Task requirements:
Quote all of the data exactly as given. Skip every picture it contains.
^^^^^^^^
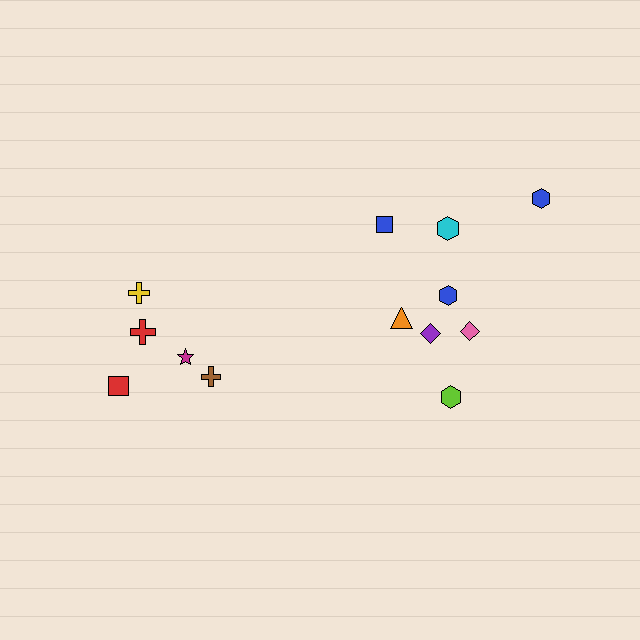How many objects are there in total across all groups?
There are 13 objects.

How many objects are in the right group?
There are 8 objects.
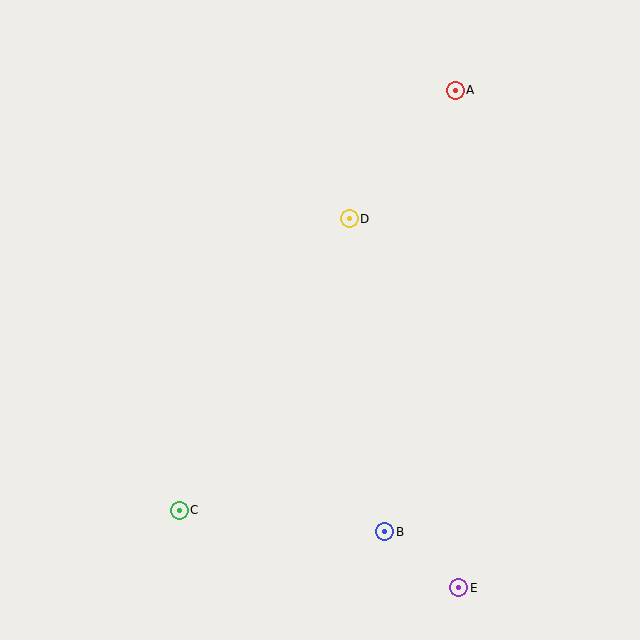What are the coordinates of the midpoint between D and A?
The midpoint between D and A is at (402, 154).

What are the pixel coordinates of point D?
Point D is at (349, 219).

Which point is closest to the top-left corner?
Point D is closest to the top-left corner.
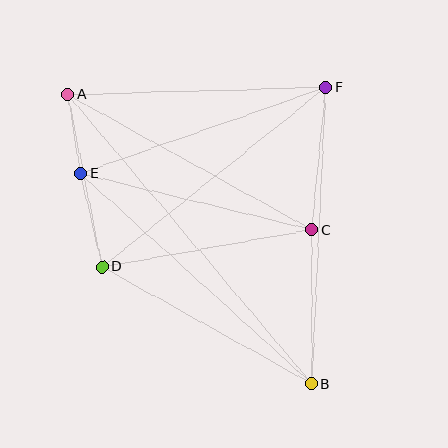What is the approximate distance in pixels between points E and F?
The distance between E and F is approximately 260 pixels.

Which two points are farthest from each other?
Points A and B are farthest from each other.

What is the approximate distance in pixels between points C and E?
The distance between C and E is approximately 238 pixels.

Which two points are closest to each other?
Points A and E are closest to each other.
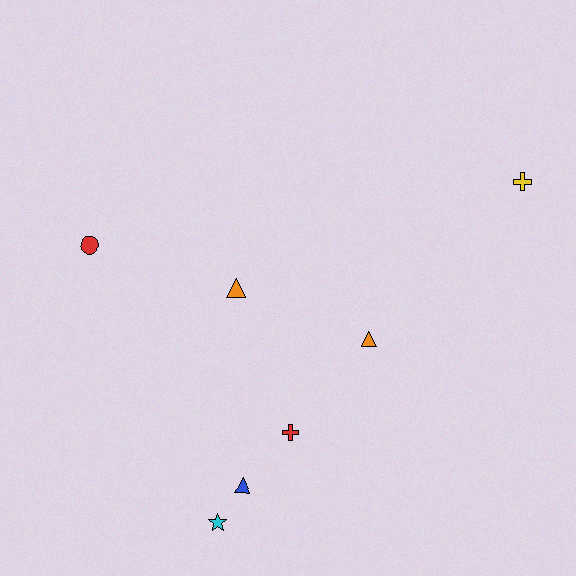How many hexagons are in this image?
There are no hexagons.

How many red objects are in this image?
There are 2 red objects.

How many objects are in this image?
There are 7 objects.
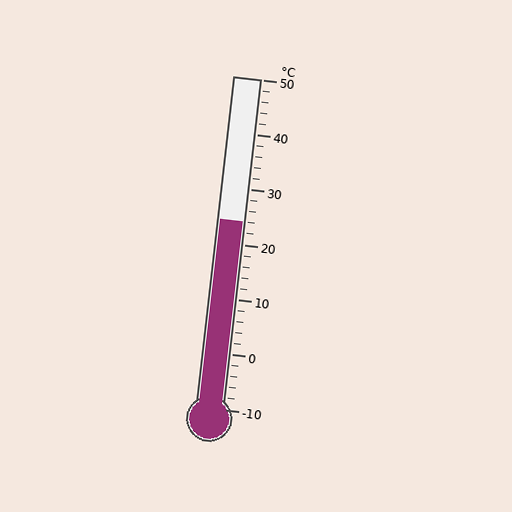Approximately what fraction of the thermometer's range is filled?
The thermometer is filled to approximately 55% of its range.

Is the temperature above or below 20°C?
The temperature is above 20°C.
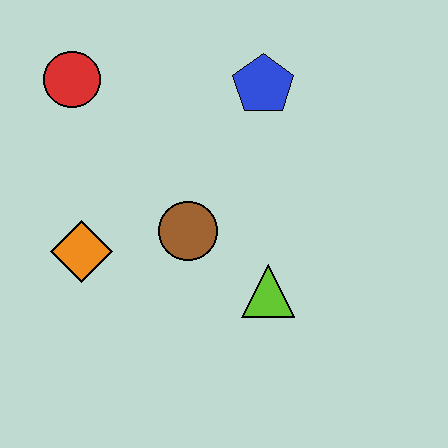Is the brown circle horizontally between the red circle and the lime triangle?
Yes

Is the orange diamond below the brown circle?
Yes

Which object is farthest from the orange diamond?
The blue pentagon is farthest from the orange diamond.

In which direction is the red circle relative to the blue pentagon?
The red circle is to the left of the blue pentagon.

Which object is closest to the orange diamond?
The brown circle is closest to the orange diamond.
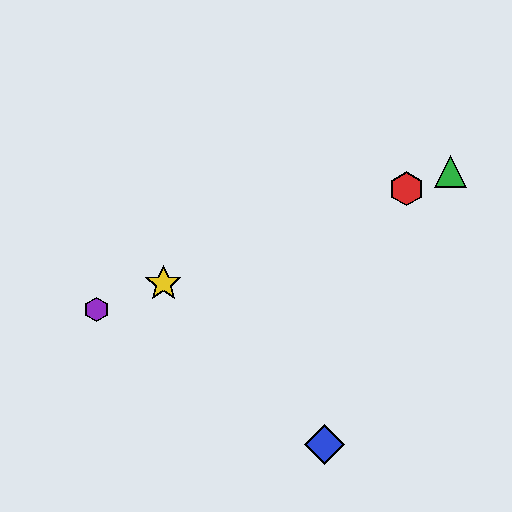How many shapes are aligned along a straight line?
4 shapes (the red hexagon, the green triangle, the yellow star, the purple hexagon) are aligned along a straight line.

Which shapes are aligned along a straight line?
The red hexagon, the green triangle, the yellow star, the purple hexagon are aligned along a straight line.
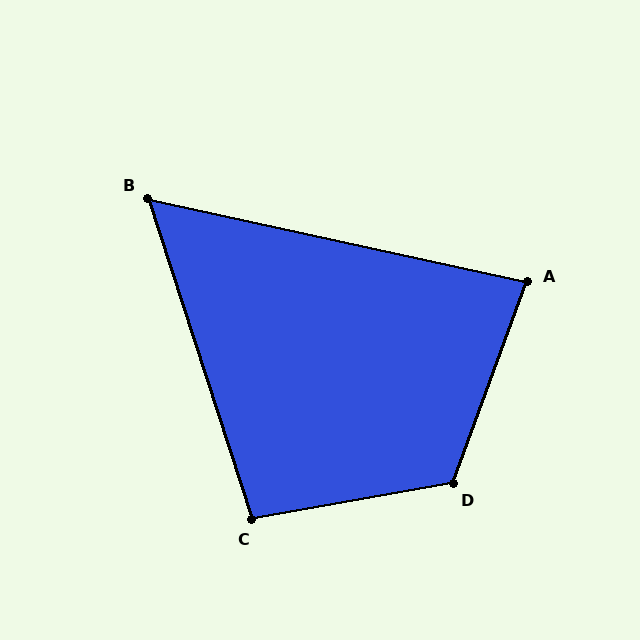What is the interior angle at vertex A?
Approximately 82 degrees (acute).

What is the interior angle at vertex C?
Approximately 98 degrees (obtuse).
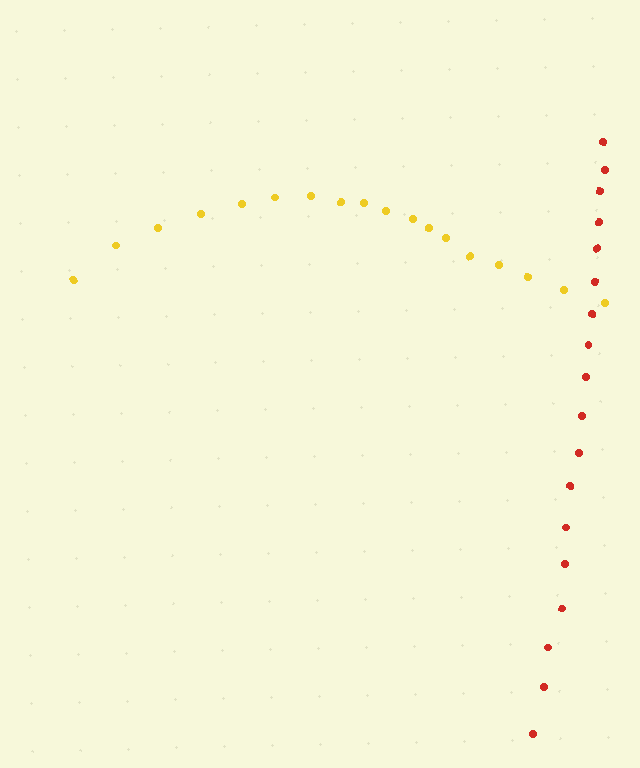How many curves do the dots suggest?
There are 2 distinct paths.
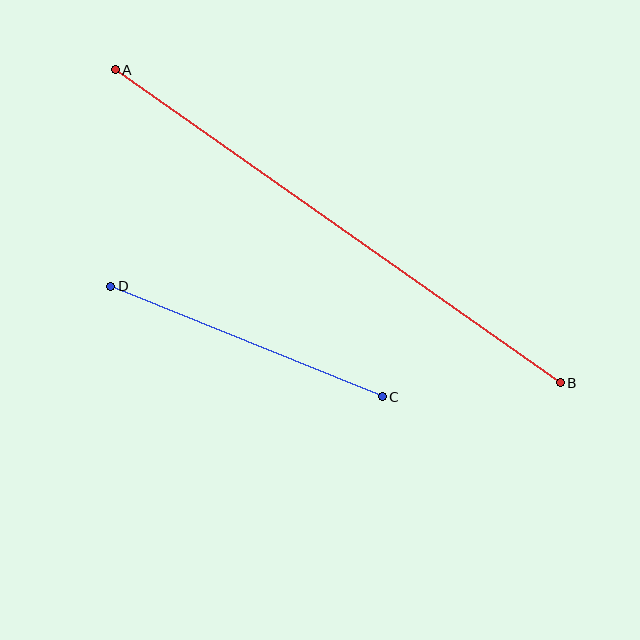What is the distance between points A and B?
The distance is approximately 544 pixels.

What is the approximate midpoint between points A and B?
The midpoint is at approximately (338, 226) pixels.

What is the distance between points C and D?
The distance is approximately 293 pixels.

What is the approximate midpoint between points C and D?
The midpoint is at approximately (247, 341) pixels.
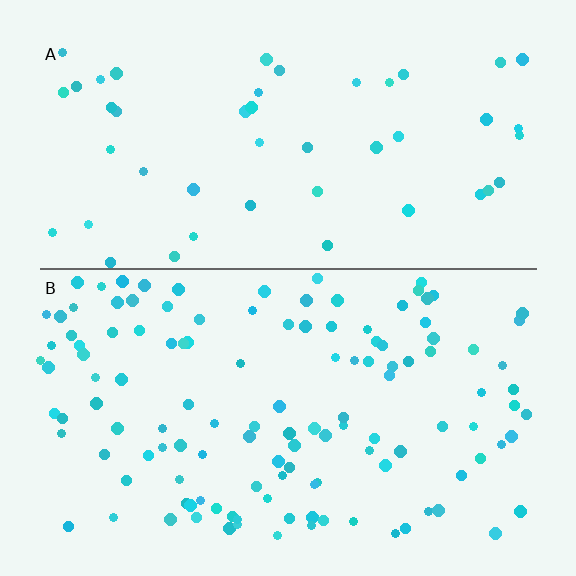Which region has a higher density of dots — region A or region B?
B (the bottom).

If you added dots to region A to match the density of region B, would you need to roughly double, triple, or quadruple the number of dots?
Approximately triple.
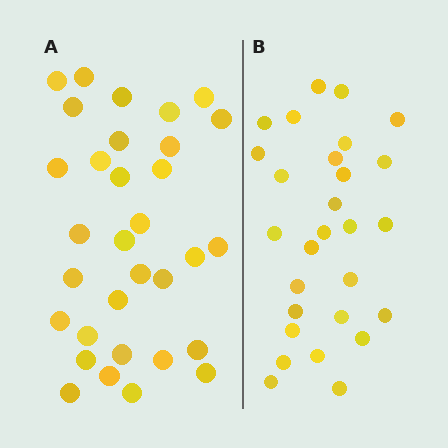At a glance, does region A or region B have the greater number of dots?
Region A (the left region) has more dots.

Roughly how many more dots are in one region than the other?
Region A has about 4 more dots than region B.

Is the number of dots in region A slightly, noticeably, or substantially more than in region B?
Region A has only slightly more — the two regions are fairly close. The ratio is roughly 1.1 to 1.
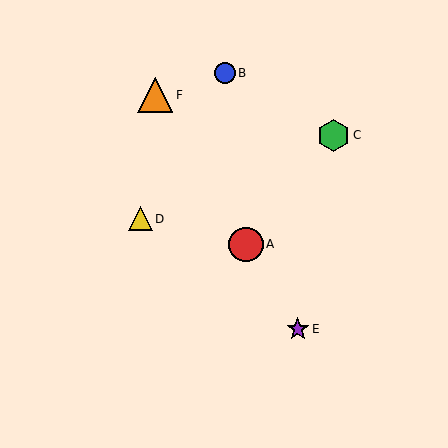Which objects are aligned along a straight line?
Objects A, E, F are aligned along a straight line.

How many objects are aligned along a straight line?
3 objects (A, E, F) are aligned along a straight line.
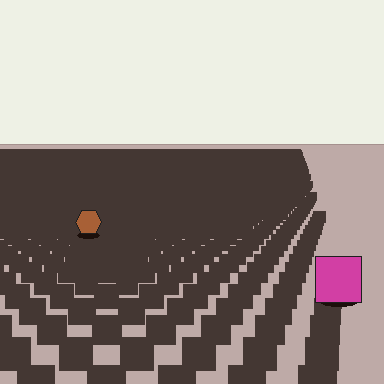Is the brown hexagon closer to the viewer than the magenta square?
No. The magenta square is closer — you can tell from the texture gradient: the ground texture is coarser near it.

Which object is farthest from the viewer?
The brown hexagon is farthest from the viewer. It appears smaller and the ground texture around it is denser.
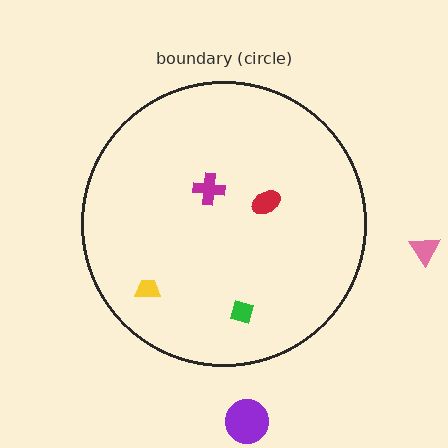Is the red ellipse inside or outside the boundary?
Inside.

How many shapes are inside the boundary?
4 inside, 2 outside.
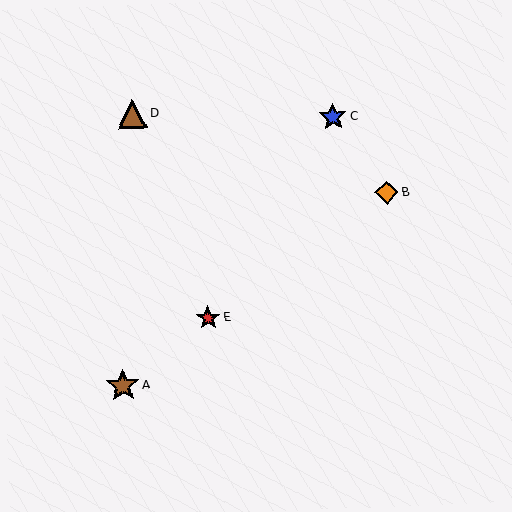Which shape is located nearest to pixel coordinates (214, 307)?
The red star (labeled E) at (208, 318) is nearest to that location.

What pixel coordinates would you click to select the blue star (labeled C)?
Click at (333, 117) to select the blue star C.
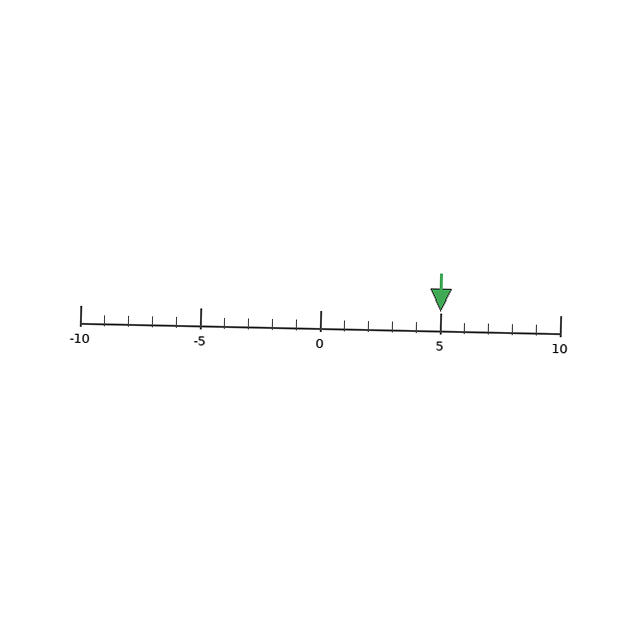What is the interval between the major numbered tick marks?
The major tick marks are spaced 5 units apart.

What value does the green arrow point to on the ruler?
The green arrow points to approximately 5.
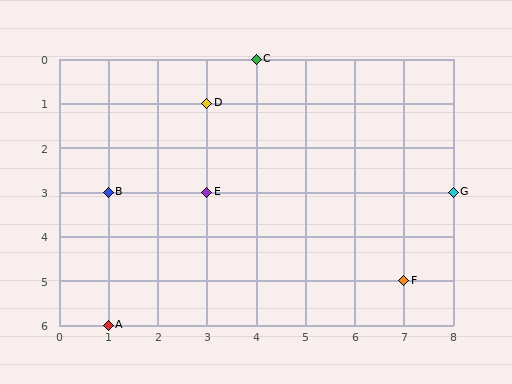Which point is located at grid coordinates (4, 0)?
Point C is at (4, 0).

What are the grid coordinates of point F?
Point F is at grid coordinates (7, 5).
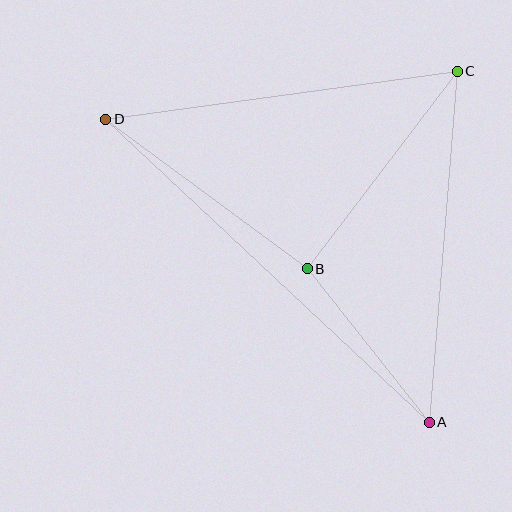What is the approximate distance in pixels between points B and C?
The distance between B and C is approximately 248 pixels.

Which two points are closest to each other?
Points A and B are closest to each other.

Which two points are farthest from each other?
Points A and D are farthest from each other.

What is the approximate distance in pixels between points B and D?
^^^^^^^^
Solution to the problem:
How many objects are there in total across all groups?
There are 13 objects.

How many objects are in the right group?
There are 8 objects.
What are the coordinates of the midpoint between D and A?
The midpoint between D and A is at (402, 154).

What are the pixel coordinates of point D?
Point D is at (349, 219).

Which point is closest to the top-left corner?
Point D is closest to the top-left corner.
What is the approximate distance in pixels between points E and F?
The distance between E and F is approximately 260 pixels.

Which two points are farthest from each other?
Points A and B are farthest from each other.

What is the approximate distance in pixels between points C and E?
The distance between C and E is approximately 238 pixels.

Which two points are closest to each other?
Points A and E are closest to each other.
How many hexagons are in this image?
There are no hexagons.

How many red objects are in this image?
There are 2 red objects.

How many objects are in this image?
There are 7 objects.
Approximately what fraction of the thermometer's range is filled?
The thermometer is filled to approximately 55% of its range.

Is the temperature above or below 20°C?
The temperature is above 20°C.
Is the brown circle horizontally between the red circle and the lime triangle?
Yes

Is the orange diamond below the brown circle?
Yes

Which object is farthest from the orange diamond?
The blue pentagon is farthest from the orange diamond.

In which direction is the red circle relative to the blue pentagon?
The red circle is to the left of the blue pentagon.

Which object is closest to the orange diamond?
The brown circle is closest to the orange diamond.
How many shapes are aligned along a straight line?
4 shapes (the red hexagon, the green triangle, the yellow star, the purple hexagon) are aligned along a straight line.

Which shapes are aligned along a straight line?
The red hexagon, the green triangle, the yellow star, the purple hexagon are aligned along a straight line.
What is the interior angle at vertex A?
Approximately 82 degrees (acute).

What is the interior angle at vertex C?
Approximately 98 degrees (obtuse).
How many curves do the dots suggest?
There are 2 distinct paths.
What is the distance between points A and B?
The distance is approximately 544 pixels.

What is the approximate midpoint between points A and B?
The midpoint is at approximately (338, 226) pixels.

What is the distance between points C and D?
The distance is approximately 293 pixels.

What is the approximate midpoint between points C and D?
The midpoint is at approximately (247, 341) pixels.
Which region has a higher density of dots — region A or region B?
B (the bottom).

If you added dots to region A to match the density of region B, would you need to roughly double, triple, or quadruple the number of dots?
Approximately triple.
At a glance, does region A or region B have the greater number of dots?
Region A (the left region) has more dots.

Roughly how many more dots are in one region than the other?
Region A has about 4 more dots than region B.

Is the number of dots in region A slightly, noticeably, or substantially more than in region B?
Region A has only slightly more — the two regions are fairly close. The ratio is roughly 1.1 to 1.
Which objects are aligned along a straight line?
Objects A, E, F are aligned along a straight line.

How many objects are aligned along a straight line?
3 objects (A, E, F) are aligned along a straight line.
Is the brown hexagon closer to the viewer than the magenta square?
No. The magenta square is closer — you can tell from the texture gradient: the ground texture is coarser near it.

Which object is farthest from the viewer?
The brown hexagon is farthest from the viewer. It appears smaller and the ground texture around it is denser.
Is the red ellipse inside or outside the boundary?
Inside.

How many shapes are inside the boundary?
4 inside, 2 outside.
Which shape is located nearest to pixel coordinates (214, 307)?
The red star (labeled E) at (208, 318) is nearest to that location.

What pixel coordinates would you click to select the blue star (labeled C)?
Click at (333, 117) to select the blue star C.
What is the interval between the major numbered tick marks?
The major tick marks are spaced 5 units apart.

What value does the green arrow point to on the ruler?
The green arrow points to approximately 5.
Which point is located at grid coordinates (4, 0)?
Point C is at (4, 0).

What are the grid coordinates of point F?
Point F is at grid coordinates (7, 5).
What is the approximate distance in pixels between points B and C?
The distance between B and C is approximately 248 pixels.

Which two points are closest to each other?
Points A and B are closest to each other.

Which two points are farthest from each other?
Points A and D are farthest from each other.

What is the approximate distance in pixels between points B and D?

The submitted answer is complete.